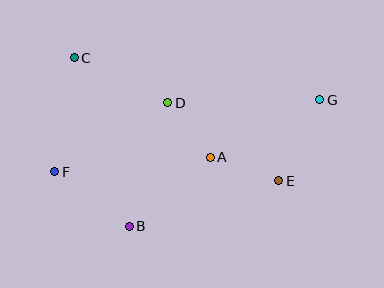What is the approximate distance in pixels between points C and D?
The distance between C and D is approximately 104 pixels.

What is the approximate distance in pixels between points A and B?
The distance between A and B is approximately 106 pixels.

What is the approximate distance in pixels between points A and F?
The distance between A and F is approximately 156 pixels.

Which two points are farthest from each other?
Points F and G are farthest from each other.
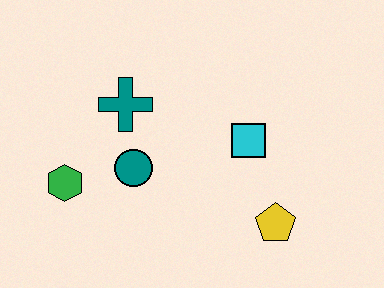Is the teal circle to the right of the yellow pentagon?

___

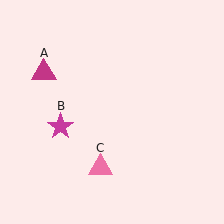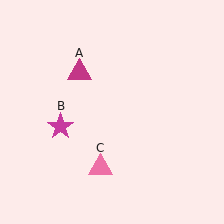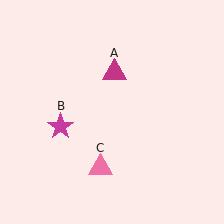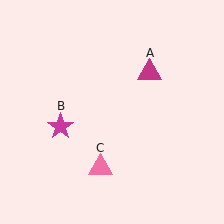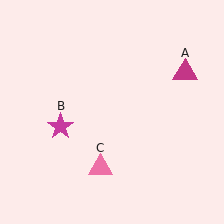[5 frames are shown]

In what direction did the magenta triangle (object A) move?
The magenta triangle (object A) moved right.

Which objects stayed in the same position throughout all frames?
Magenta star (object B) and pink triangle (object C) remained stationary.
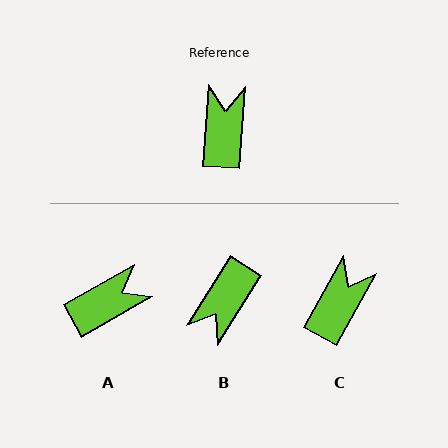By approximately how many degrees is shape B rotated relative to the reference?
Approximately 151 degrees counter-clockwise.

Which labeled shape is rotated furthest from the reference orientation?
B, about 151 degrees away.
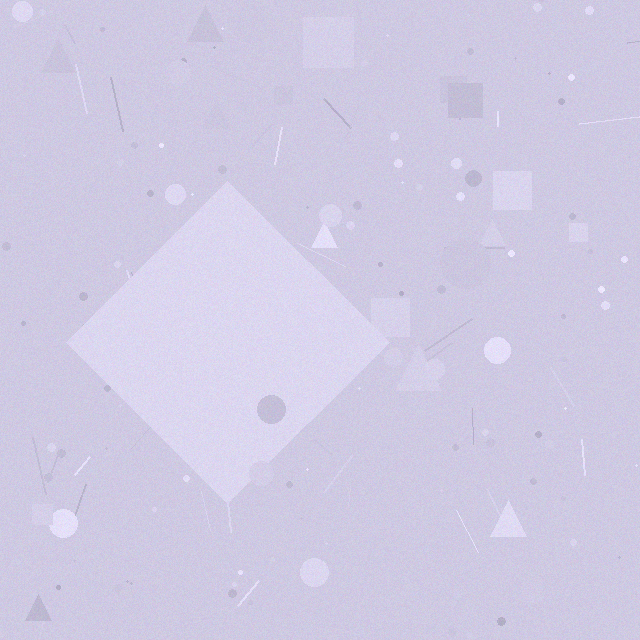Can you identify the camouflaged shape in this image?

___

(Work to be completed): From the listing above, restate verbatim the lines running from the one with "What is the approximate distance in pixels between points C" through the one with "Is the teal", inclusive, but not the pictures.

(Response to this exercise):
What is the approximate distance in pixels between points C and D?
The distance between C and D is approximately 104 pixels.

What is the approximate distance in pixels between points A and B?
The distance between A and B is approximately 106 pixels.

What is the approximate distance in pixels between points A and F?
The distance between A and F is approximately 156 pixels.

Which two points are farthest from each other?
Points F and G are farthest from each other.
Is the teal circle to the right of the yellow pentagon?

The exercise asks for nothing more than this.